Questions on rendered shapes:

--- --- ---

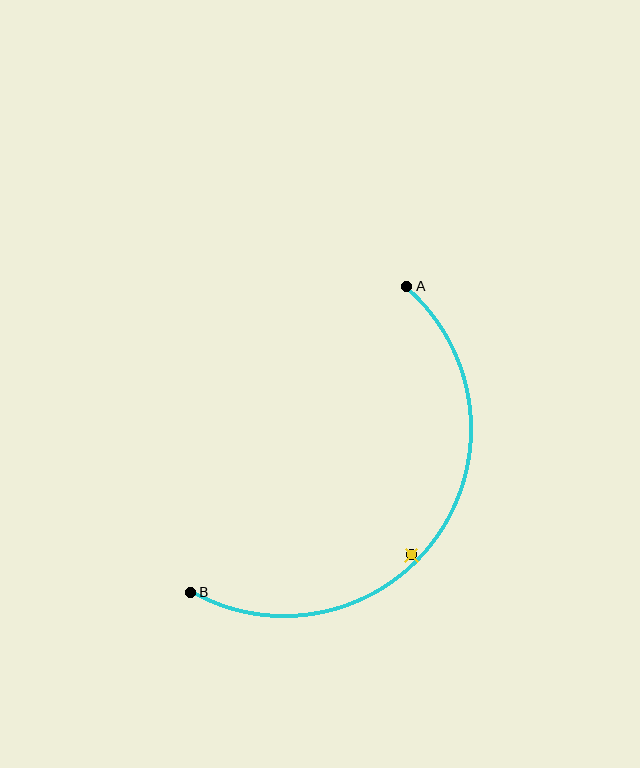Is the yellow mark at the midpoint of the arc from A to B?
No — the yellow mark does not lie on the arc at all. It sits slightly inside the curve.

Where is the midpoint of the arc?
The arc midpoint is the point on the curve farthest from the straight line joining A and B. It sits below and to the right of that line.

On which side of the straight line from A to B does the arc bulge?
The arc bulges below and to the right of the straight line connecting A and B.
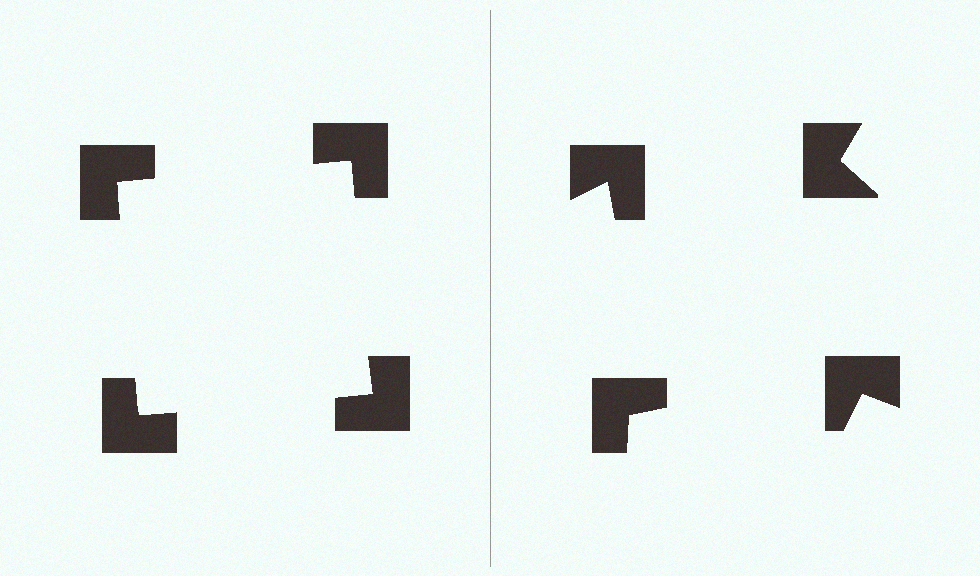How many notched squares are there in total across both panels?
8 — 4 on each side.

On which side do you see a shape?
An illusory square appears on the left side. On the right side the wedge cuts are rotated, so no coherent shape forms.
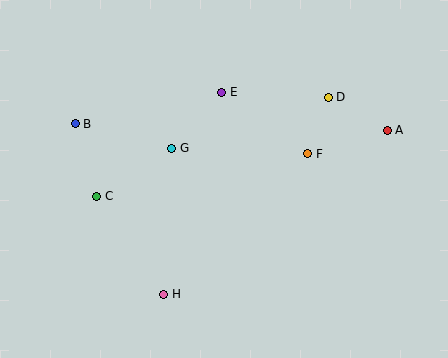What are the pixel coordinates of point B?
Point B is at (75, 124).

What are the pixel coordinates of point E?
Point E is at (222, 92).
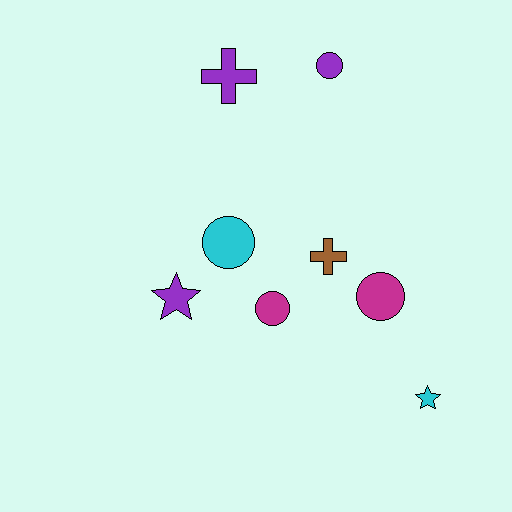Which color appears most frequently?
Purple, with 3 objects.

--- --- ---

__What is being asked__:
None of the pictures should appear; repeat the records exactly otherwise.

__Solution to the problem__:
Is the yellow mark at the midpoint of the arc from A to B?
No — the yellow mark does not lie on the arc at all. It sits slightly inside the curve.

Where is the midpoint of the arc?
The arc midpoint is the point on the curve farthest from the straight line joining A and B. It sits below and to the right of that line.

On which side of the straight line from A to B does the arc bulge?
The arc bulges below and to the right of the straight line connecting A and B.
How many notched squares are there in total across both panels?
8 — 4 on each side.

On which side do you see a shape?
An illusory square appears on the left side. On the right side the wedge cuts are rotated, so no coherent shape forms.
What are the pixel coordinates of point B?
Point B is at (75, 124).

What are the pixel coordinates of point E?
Point E is at (222, 92).
Which color appears most frequently?
Purple, with 3 objects.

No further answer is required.